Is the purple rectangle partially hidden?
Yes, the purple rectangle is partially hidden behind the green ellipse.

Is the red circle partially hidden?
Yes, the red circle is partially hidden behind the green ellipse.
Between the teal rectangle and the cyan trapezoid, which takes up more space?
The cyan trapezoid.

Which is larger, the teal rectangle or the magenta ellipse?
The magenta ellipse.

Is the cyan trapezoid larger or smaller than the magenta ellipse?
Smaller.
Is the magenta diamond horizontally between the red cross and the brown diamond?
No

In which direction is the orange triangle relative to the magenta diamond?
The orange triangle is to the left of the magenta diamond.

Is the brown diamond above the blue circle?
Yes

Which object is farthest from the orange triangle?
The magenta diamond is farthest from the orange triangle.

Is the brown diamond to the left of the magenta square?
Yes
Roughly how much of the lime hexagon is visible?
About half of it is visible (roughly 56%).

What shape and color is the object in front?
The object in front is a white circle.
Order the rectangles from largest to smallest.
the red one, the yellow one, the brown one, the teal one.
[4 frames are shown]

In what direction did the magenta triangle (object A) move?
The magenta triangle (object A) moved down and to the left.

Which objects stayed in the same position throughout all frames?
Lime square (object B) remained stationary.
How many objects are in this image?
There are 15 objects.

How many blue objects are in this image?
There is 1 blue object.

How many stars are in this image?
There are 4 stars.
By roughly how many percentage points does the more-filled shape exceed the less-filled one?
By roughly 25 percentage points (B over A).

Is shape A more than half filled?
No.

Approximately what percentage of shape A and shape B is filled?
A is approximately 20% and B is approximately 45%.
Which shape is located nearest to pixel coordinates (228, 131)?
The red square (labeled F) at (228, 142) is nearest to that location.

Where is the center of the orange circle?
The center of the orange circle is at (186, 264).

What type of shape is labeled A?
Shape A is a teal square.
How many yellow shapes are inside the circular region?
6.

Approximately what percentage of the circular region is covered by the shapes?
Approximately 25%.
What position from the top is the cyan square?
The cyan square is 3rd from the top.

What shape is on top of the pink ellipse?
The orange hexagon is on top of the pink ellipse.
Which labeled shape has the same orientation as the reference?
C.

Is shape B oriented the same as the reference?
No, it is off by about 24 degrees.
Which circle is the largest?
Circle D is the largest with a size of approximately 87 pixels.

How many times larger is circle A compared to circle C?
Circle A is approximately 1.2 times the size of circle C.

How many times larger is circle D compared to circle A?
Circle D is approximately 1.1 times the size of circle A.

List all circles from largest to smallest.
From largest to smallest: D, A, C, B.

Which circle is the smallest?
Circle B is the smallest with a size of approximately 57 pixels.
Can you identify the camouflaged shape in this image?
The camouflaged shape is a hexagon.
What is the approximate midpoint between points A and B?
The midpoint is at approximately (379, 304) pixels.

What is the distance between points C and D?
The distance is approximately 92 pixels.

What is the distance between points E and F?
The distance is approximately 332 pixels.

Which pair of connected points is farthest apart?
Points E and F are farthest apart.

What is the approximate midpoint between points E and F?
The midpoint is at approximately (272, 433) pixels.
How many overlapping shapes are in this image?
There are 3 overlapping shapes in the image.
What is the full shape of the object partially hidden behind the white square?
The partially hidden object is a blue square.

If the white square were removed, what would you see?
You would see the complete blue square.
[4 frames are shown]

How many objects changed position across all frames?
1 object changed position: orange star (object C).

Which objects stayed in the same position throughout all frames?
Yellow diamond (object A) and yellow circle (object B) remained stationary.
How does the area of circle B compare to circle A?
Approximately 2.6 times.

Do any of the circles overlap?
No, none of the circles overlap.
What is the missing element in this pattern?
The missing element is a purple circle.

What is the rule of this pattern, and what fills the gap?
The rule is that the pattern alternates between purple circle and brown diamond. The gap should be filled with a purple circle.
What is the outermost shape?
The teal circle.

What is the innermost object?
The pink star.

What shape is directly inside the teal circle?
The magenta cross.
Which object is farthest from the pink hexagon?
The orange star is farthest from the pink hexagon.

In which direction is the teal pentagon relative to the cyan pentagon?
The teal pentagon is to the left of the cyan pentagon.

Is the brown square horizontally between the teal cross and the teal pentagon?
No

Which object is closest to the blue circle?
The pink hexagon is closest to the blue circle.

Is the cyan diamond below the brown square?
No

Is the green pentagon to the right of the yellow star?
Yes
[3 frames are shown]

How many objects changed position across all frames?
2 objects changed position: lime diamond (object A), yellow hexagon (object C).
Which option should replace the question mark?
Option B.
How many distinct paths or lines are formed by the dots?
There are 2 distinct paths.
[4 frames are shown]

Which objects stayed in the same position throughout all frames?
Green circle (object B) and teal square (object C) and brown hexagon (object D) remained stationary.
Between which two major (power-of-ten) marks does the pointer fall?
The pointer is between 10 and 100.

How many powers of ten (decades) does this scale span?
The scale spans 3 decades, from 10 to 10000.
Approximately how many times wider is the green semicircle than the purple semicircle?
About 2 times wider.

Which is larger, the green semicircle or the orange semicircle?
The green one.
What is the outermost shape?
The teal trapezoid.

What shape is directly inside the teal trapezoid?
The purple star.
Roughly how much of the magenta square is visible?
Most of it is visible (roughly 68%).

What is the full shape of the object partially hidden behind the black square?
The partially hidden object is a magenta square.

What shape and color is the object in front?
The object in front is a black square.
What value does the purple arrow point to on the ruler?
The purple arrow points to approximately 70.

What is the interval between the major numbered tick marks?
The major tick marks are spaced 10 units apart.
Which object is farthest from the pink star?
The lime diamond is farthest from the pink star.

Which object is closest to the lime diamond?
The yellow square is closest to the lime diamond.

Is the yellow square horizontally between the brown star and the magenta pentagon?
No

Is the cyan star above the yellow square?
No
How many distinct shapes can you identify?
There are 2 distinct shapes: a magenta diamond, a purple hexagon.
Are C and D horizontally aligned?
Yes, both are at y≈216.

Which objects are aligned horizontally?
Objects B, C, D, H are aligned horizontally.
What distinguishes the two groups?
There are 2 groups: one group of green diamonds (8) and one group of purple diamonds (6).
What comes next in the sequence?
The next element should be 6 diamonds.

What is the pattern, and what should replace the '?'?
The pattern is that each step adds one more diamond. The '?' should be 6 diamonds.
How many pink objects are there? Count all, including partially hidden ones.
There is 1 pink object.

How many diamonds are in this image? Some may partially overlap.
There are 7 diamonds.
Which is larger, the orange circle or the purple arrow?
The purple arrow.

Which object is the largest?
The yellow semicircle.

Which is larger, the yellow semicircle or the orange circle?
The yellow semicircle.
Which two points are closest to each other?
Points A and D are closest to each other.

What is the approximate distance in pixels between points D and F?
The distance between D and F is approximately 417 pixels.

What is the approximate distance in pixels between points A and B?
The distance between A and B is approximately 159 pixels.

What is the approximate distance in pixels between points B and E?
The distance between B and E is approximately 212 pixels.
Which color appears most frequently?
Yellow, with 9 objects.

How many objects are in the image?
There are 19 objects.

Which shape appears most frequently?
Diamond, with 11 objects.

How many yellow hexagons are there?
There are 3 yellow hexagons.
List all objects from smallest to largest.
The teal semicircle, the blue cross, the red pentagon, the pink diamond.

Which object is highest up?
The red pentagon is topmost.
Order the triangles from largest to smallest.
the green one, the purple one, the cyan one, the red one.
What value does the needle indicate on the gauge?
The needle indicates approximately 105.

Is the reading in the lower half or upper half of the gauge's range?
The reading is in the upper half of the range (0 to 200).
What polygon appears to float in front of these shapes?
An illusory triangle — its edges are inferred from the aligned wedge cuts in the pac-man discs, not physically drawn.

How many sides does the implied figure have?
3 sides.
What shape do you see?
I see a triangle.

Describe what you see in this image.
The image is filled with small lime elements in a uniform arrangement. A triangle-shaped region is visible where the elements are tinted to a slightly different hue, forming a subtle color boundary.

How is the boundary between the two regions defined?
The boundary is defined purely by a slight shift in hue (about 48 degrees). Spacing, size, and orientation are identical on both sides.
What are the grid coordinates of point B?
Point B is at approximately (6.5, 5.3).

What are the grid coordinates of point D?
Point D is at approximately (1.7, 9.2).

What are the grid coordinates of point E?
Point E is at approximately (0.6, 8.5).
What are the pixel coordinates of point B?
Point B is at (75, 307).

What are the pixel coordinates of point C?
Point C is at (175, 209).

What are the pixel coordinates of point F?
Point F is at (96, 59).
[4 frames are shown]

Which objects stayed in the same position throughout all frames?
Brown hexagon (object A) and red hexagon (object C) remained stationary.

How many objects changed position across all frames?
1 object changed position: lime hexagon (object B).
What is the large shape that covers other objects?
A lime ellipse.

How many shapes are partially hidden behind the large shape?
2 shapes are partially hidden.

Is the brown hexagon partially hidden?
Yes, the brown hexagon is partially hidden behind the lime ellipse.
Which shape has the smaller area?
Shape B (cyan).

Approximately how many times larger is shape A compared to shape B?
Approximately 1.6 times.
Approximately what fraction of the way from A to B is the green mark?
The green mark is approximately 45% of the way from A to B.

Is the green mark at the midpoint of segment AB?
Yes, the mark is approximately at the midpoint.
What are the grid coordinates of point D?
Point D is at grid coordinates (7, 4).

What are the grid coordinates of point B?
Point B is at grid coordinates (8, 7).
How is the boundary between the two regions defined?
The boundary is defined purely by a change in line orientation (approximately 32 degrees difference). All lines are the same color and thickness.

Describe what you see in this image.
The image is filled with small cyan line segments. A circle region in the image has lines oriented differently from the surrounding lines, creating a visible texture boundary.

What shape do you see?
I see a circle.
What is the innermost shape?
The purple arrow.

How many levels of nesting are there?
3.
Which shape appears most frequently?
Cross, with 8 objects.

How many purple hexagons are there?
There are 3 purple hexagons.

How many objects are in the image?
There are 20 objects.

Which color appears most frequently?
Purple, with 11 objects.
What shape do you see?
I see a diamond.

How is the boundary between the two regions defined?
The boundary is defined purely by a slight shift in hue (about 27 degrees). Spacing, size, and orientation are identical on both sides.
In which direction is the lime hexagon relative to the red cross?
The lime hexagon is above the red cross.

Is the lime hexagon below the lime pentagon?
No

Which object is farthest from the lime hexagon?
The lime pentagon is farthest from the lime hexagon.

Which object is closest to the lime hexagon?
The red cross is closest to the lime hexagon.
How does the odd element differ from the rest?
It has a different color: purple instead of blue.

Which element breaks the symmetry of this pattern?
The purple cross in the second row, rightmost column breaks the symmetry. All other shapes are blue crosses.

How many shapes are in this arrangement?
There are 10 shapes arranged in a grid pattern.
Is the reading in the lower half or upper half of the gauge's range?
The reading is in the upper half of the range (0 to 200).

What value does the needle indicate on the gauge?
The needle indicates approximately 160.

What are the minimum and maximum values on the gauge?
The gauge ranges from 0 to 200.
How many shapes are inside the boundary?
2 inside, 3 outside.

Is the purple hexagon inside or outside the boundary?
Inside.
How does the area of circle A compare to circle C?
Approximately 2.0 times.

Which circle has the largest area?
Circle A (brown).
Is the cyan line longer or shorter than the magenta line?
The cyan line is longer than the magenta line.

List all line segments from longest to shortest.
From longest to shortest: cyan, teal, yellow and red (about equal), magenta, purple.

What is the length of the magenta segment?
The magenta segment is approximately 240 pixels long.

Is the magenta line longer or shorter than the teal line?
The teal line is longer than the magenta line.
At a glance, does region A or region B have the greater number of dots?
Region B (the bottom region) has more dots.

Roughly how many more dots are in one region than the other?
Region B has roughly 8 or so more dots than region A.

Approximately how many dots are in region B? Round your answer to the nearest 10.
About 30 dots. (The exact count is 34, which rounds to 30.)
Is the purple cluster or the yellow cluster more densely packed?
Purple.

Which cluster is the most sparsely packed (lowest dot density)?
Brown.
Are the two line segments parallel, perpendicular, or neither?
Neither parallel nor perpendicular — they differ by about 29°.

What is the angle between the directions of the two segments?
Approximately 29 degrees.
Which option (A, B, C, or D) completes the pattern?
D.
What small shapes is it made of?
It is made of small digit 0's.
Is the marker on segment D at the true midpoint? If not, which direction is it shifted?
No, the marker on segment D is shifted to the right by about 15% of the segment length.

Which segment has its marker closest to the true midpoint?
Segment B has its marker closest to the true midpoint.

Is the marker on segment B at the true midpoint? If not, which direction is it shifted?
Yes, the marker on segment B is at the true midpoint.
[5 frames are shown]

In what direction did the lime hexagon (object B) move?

++++++

Write out exactly the final stretch of the records: the line containing "Which option (A, B, C, or" and every line after it, through the last, and nothing else.

▸ **RESULT**
Which option (A, B, C, or D) completes the pattern?
D.
What small shapes is it made of?
It is made of small digit 0's.
Is the marker on segment D at the true midpoint? If not, which direction is it shifted?
No, the marker on segment D is shifted to the right by about 15% of the segment length.

Which segment has its marker closest to the true midpoint?
Segment B has its marker closest to the true midpoint.

Is the marker on segment B at the true midpoint? If not, which direction is it shifted?
Yes, the marker on segment B is at the true midpoint.
[5 frames are shown]

In what direction did the lime hexagon (object B) move?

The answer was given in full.